-- What the task requires --
Write out every entry exactly as given, but omit the pictures.

[Start Given records]

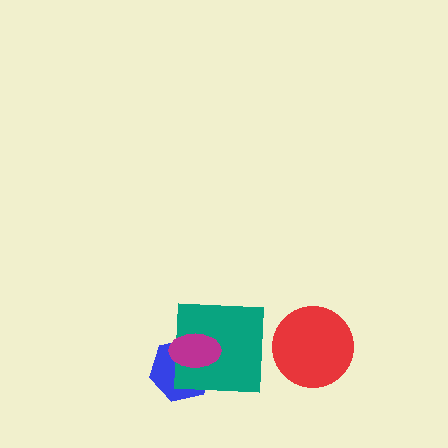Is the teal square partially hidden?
Yes, it is partially covered by another shape.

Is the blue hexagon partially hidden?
Yes, it is partially covered by another shape.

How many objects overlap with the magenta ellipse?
2 objects overlap with the magenta ellipse.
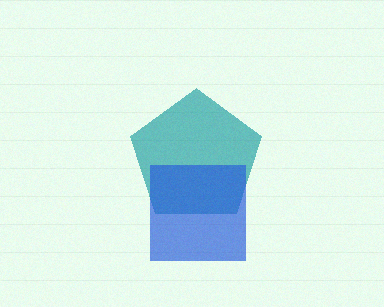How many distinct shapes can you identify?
There are 2 distinct shapes: a teal pentagon, a blue square.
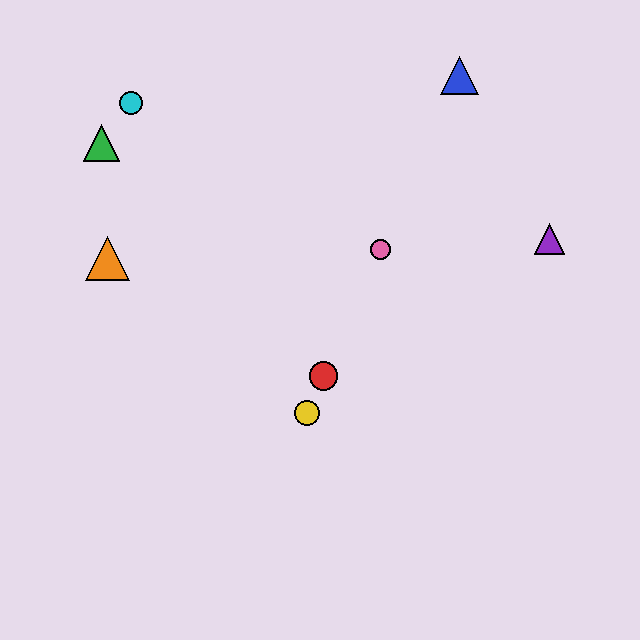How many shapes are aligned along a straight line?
4 shapes (the red circle, the blue triangle, the yellow circle, the pink circle) are aligned along a straight line.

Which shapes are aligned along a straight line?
The red circle, the blue triangle, the yellow circle, the pink circle are aligned along a straight line.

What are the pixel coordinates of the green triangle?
The green triangle is at (101, 143).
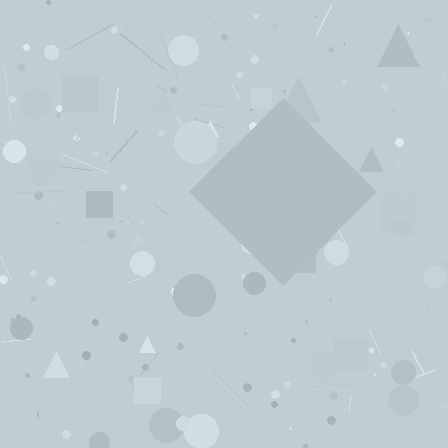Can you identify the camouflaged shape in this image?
The camouflaged shape is a diamond.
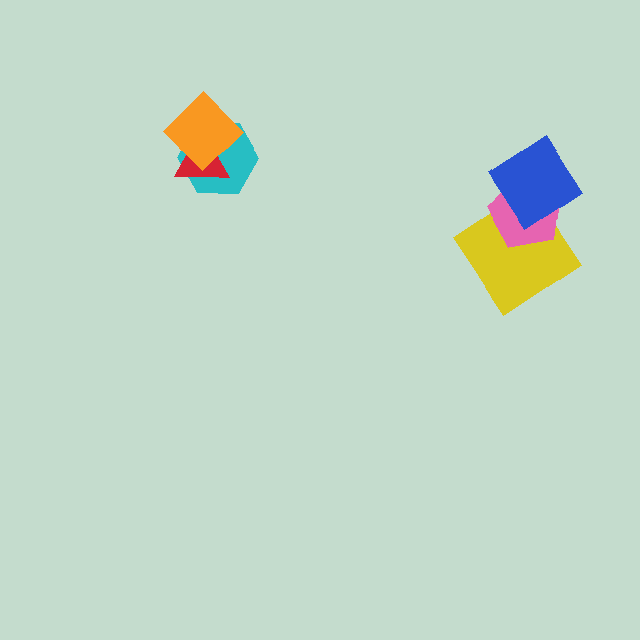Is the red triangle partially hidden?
Yes, it is partially covered by another shape.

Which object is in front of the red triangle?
The orange diamond is in front of the red triangle.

[End Given records]

-- Output --
Is the teal square partially hidden?
Yes, it is partially covered by another shape.

Is the blue hexagon partially hidden?
Yes, it is partially covered by another shape.

How many objects overlap with the magenta ellipse?
2 objects overlap with the magenta ellipse.
How many distinct shapes can you identify?
There are 2 distinct shapes: a teal pentagon, a blue square.
How many shapes are aligned along a straight line?
4 shapes (the red circle, the blue triangle, the yellow circle, the pink circle) are aligned along a straight line.

Which shapes are aligned along a straight line?
The red circle, the blue triangle, the yellow circle, the pink circle are aligned along a straight line.

What are the pixel coordinates of the green triangle?
The green triangle is at (101, 143).
Can you identify the camouflaged shape in this image?
The camouflaged shape is a diamond.
Is the red triangle partially hidden?
Yes, it is partially covered by another shape.

Which object is in front of the red triangle?
The orange diamond is in front of the red triangle.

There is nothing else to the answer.